_Job_
Using the data below, return word for word every line from the one holding "Describe the next shape in this pattern." down to the one holding "How many times". Leave pictures out.

_Input material_
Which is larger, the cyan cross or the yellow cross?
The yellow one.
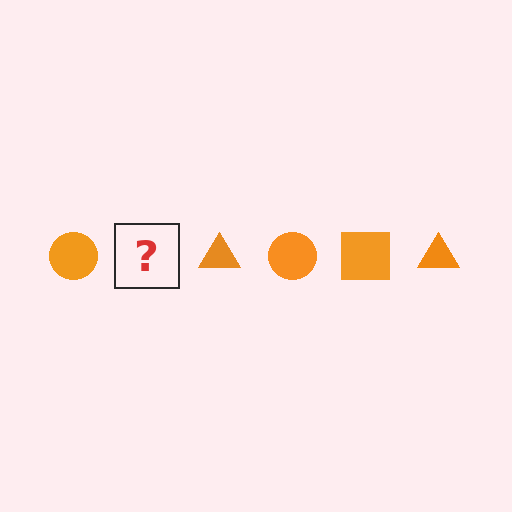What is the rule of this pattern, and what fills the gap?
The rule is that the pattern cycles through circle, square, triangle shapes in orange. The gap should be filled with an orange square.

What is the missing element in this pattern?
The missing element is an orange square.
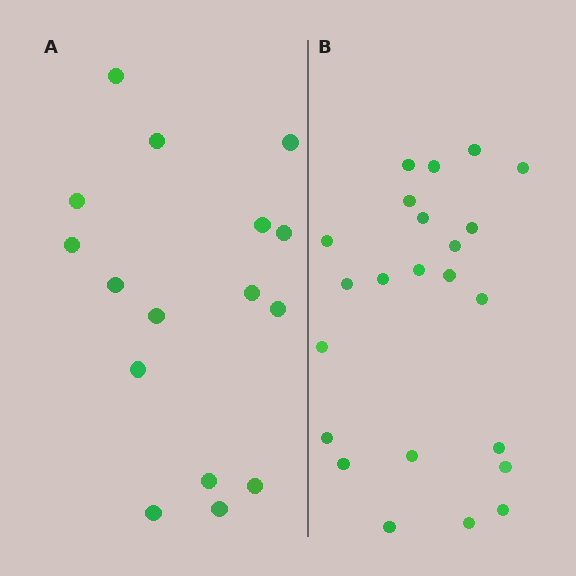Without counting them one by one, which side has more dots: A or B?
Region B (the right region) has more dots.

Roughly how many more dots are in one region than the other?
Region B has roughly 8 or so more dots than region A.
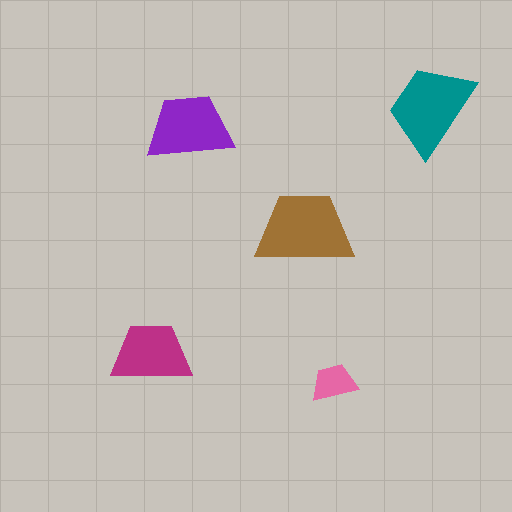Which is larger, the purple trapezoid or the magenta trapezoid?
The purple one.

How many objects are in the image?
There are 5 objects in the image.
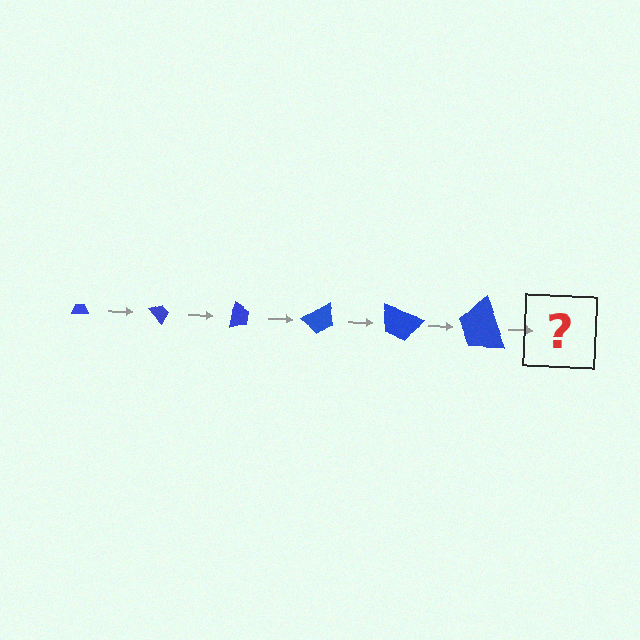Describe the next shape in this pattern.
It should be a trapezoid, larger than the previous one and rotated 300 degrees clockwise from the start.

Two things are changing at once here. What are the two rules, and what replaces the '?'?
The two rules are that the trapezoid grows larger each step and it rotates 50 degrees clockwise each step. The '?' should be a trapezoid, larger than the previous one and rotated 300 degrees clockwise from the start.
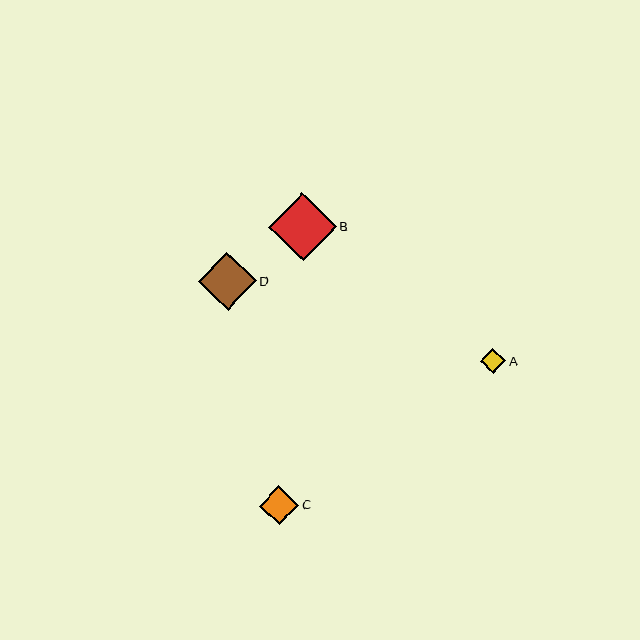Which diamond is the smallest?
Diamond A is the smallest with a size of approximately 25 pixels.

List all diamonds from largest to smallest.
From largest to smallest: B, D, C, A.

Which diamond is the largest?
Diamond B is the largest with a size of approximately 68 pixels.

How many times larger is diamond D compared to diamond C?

==

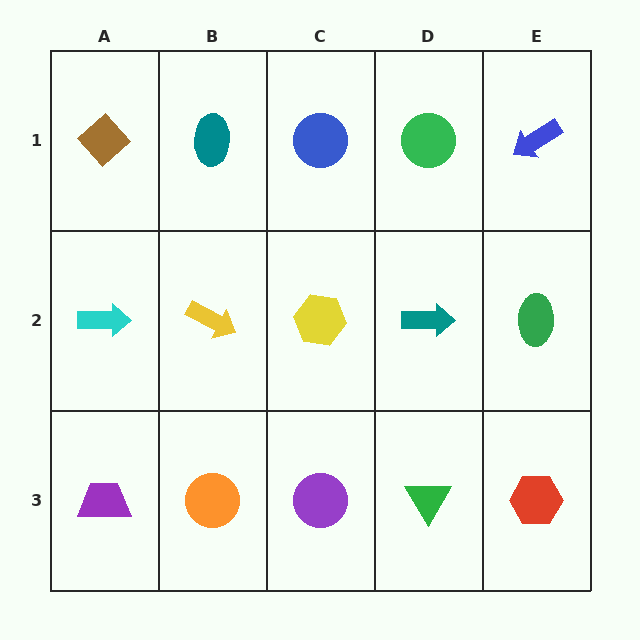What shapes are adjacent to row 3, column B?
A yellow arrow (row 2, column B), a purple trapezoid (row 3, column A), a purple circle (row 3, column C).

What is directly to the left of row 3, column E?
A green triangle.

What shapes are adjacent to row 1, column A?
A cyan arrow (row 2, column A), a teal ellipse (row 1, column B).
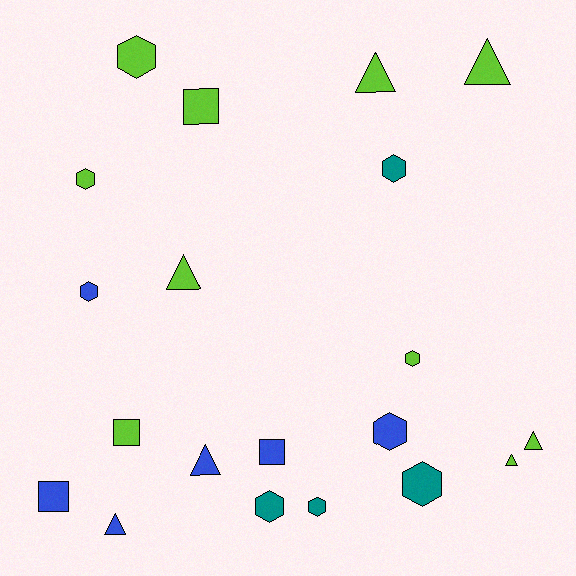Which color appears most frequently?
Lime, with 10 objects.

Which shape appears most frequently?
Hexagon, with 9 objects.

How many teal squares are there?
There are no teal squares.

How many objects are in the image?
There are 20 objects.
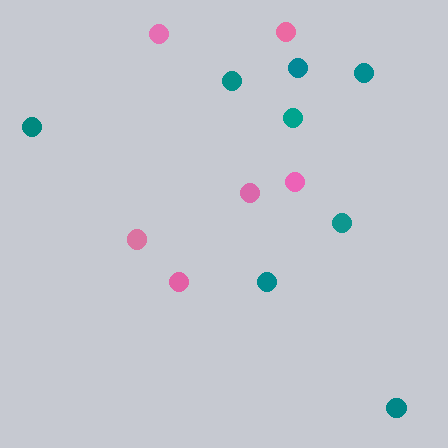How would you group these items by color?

_Final answer_
Describe the next shape in this pattern.
It should be a trapezoid, larger than the previous one and rotated 300 degrees clockwise from the start.

Two things are changing at once here. What are the two rules, and what replaces the '?'?
The two rules are that the trapezoid grows larger each step and it rotates 50 degrees clockwise each step. The '?' should be a trapezoid, larger than the previous one and rotated 300 degrees clockwise from the start.
Which diamond is the smallest?
Diamond A is the smallest with a size of approximately 25 pixels.

List all diamonds from largest to smallest.
From largest to smallest: B, D, C, A.

Which diamond is the largest?
Diamond B is the largest with a size of approximately 68 pixels.

How many times larger is diamond D compared to diamond C?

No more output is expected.